WRITTEN REQUEST: All lines in the records below from the line with "[4 frames are shown]" through the line with "In what direction" are to be given again exactly, both ends included; the pictures are to be left out.
* start STORED ROWS *
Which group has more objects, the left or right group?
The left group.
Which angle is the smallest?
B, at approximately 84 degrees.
* end STORED ROWS *
* start STORED ROWS *
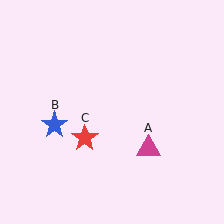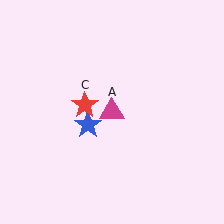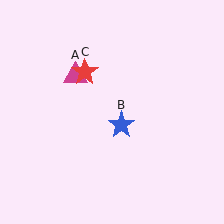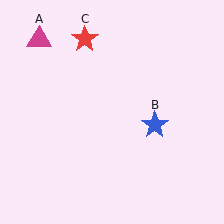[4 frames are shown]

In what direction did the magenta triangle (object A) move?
* end STORED ROWS *
* start STORED ROWS *
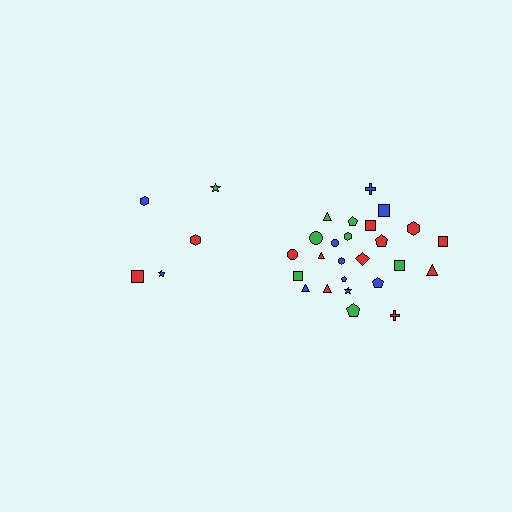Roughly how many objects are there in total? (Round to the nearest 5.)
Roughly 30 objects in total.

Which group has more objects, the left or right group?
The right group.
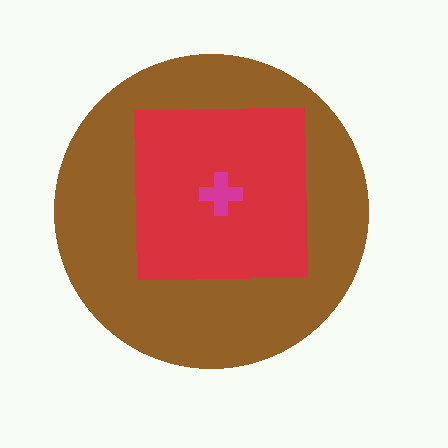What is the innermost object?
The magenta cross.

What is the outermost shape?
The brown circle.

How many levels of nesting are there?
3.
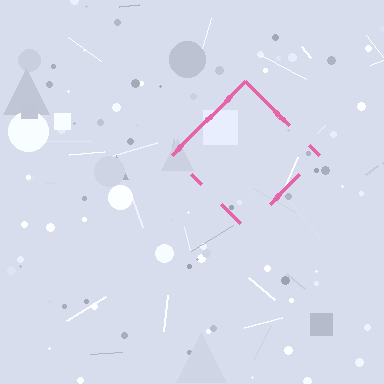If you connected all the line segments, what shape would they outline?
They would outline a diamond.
* end STORED ROWS *
WRITTEN RESPONSE:
[4 frames are shown]

In what direction did the magenta triangle (object A) move?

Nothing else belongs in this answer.